### Given information ###

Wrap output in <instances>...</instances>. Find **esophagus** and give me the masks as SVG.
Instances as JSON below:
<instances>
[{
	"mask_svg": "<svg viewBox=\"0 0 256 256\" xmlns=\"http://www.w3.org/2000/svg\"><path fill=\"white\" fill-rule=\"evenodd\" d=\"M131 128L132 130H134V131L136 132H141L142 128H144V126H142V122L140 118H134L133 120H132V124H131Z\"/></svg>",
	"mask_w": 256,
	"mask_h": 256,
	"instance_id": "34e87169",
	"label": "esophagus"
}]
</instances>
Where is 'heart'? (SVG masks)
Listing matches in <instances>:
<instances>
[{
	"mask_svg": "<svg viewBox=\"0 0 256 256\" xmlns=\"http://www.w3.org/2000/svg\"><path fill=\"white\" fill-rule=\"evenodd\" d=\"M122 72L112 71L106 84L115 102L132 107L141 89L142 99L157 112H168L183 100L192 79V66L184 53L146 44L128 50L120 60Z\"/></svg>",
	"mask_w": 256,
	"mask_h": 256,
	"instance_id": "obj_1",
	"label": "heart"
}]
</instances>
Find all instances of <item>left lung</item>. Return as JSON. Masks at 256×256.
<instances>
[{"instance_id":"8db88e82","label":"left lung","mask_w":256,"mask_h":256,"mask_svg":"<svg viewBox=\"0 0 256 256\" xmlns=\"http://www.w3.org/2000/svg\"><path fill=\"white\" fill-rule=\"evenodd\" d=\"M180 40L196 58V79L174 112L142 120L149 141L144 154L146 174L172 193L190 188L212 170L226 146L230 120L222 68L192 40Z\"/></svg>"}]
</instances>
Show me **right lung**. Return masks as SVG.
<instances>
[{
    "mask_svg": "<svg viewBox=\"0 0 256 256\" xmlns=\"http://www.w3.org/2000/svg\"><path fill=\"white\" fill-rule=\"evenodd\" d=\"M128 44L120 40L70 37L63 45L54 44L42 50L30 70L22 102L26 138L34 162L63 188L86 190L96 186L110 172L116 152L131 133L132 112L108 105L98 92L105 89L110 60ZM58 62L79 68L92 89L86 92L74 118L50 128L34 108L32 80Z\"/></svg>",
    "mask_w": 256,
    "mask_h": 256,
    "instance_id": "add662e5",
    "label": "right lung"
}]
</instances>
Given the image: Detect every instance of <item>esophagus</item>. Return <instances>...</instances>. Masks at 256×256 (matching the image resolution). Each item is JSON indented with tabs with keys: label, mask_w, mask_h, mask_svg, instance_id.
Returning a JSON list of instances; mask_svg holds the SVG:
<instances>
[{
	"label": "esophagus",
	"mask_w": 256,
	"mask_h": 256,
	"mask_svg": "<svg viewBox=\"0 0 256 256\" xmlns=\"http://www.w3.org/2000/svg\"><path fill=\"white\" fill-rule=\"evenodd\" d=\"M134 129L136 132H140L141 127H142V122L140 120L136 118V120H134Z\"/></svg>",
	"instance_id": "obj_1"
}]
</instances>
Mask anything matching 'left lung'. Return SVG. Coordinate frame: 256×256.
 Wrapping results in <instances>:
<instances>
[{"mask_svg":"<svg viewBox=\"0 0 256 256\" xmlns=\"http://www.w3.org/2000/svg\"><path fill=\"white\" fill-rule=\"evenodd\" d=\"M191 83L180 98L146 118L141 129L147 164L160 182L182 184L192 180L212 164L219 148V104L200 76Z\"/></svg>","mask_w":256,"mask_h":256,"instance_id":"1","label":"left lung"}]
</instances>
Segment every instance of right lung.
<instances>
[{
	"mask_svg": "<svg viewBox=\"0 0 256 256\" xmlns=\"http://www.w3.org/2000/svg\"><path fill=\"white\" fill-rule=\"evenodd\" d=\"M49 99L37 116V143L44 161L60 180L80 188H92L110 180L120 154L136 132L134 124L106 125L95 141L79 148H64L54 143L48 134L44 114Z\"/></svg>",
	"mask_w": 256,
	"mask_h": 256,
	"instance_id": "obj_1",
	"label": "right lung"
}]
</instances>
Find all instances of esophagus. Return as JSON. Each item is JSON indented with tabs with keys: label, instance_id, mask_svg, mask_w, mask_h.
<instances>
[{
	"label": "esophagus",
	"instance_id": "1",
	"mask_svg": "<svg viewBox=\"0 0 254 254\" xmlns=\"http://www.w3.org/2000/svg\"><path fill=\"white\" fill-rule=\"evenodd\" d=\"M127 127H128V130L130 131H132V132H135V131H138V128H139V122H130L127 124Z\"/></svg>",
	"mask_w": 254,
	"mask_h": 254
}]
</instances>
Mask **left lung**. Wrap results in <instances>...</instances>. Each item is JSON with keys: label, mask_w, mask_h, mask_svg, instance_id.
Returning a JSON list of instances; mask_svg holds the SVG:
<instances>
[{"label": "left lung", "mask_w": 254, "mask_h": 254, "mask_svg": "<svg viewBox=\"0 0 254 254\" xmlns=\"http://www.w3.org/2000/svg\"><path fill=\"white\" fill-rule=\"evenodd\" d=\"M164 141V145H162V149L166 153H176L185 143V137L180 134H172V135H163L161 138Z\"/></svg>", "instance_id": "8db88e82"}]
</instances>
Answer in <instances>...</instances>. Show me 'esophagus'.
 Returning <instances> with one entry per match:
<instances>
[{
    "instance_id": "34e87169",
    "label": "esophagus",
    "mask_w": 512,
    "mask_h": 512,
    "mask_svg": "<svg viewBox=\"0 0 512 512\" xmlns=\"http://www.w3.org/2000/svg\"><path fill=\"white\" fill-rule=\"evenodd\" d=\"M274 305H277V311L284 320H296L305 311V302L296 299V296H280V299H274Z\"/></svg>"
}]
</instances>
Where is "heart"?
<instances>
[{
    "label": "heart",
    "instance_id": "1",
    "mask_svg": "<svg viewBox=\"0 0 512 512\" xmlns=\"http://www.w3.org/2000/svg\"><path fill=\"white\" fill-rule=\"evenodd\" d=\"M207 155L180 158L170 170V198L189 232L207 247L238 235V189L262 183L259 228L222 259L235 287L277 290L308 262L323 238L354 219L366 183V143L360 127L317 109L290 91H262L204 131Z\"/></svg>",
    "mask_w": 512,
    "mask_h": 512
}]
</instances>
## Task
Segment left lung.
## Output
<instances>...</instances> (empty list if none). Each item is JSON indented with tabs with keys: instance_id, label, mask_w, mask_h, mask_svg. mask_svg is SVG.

###

Task directions.
Reproduce the stretch from the start of the items through the line containing "128L132 130H134V131L136 132H141L142", with "Find" swapped for "Locate" and nothing else altered.

Reply to the task.
Wrap output in <instances>...</instances>. Locate **esophagus** and give me the masks as SVG.
Instances as JSON below:
<instances>
[{
	"mask_svg": "<svg viewBox=\"0 0 256 256\" xmlns=\"http://www.w3.org/2000/svg\"><path fill=\"white\" fill-rule=\"evenodd\" d=\"M131 128L132 130H134V131L136 132H141L142 128H144V126H142V122L140 118H134L133 120H132V124H131Z\"/></svg>",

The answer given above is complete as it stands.